** Begin Records supplied **

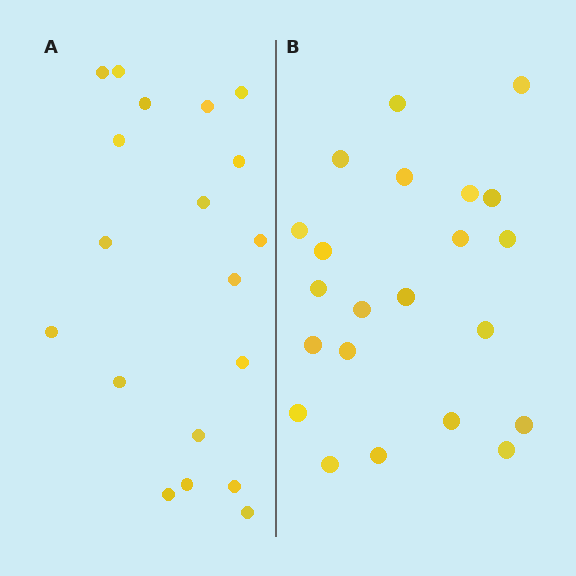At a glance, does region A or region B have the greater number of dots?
Region B (the right region) has more dots.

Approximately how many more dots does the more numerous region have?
Region B has just a few more — roughly 2 or 3 more dots than region A.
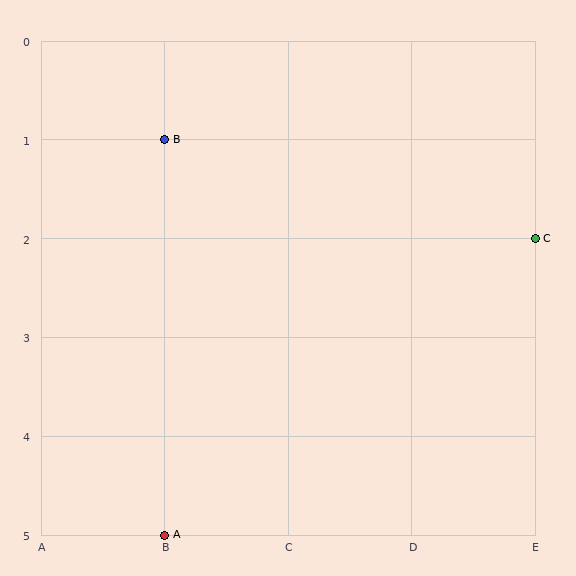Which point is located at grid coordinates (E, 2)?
Point C is at (E, 2).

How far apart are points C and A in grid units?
Points C and A are 3 columns and 3 rows apart (about 4.2 grid units diagonally).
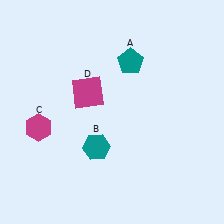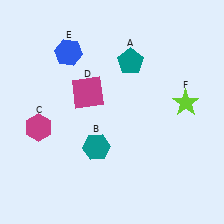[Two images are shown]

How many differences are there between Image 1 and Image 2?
There are 2 differences between the two images.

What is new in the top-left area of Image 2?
A blue hexagon (E) was added in the top-left area of Image 2.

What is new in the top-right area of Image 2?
A lime star (F) was added in the top-right area of Image 2.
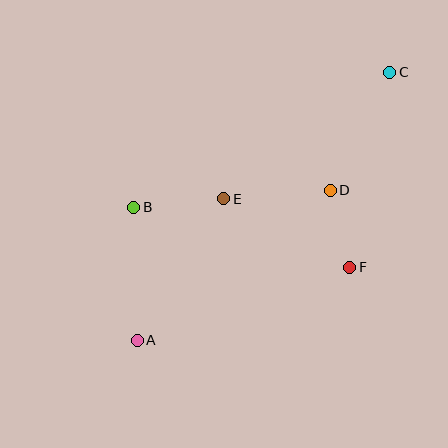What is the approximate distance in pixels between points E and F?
The distance between E and F is approximately 143 pixels.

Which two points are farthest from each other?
Points A and C are farthest from each other.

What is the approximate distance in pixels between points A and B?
The distance between A and B is approximately 133 pixels.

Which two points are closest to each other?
Points D and F are closest to each other.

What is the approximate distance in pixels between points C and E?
The distance between C and E is approximately 209 pixels.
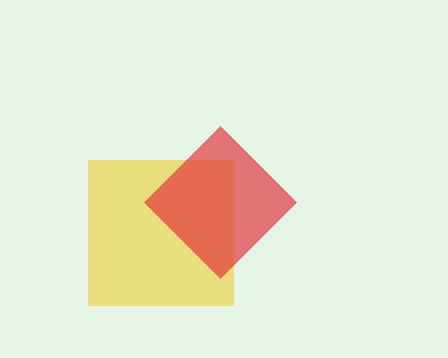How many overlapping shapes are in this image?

** End Records supplied **

Give an exact reproduction of every line, leaving out any picture.

At a glance, does region A or region B have the greater number of dots?
Region B (the right region) has more dots.

Approximately how many more dots does the more numerous region have?
Region B has just a few more — roughly 2 or 3 more dots than region A.
Which point is located at grid coordinates (E, 2)?
Point C is at (E, 2).

How far apart are points C and A in grid units?
Points C and A are 3 columns and 3 rows apart (about 4.2 grid units diagonally).
[Two images are shown]

How many differences are there between Image 1 and Image 2?
There are 2 differences between the two images.

What is new in the top-left area of Image 2?
A blue hexagon (E) was added in the top-left area of Image 2.

What is new in the top-right area of Image 2?
A lime star (F) was added in the top-right area of Image 2.
What is the approximate distance in pixels between points E and F?
The distance between E and F is approximately 143 pixels.

Which two points are farthest from each other?
Points A and C are farthest from each other.

What is the approximate distance in pixels between points A and B?
The distance between A and B is approximately 133 pixels.

Which two points are closest to each other?
Points D and F are closest to each other.

What is the approximate distance in pixels between points C and E?
The distance between C and E is approximately 209 pixels.
How many overlapping shapes are in this image?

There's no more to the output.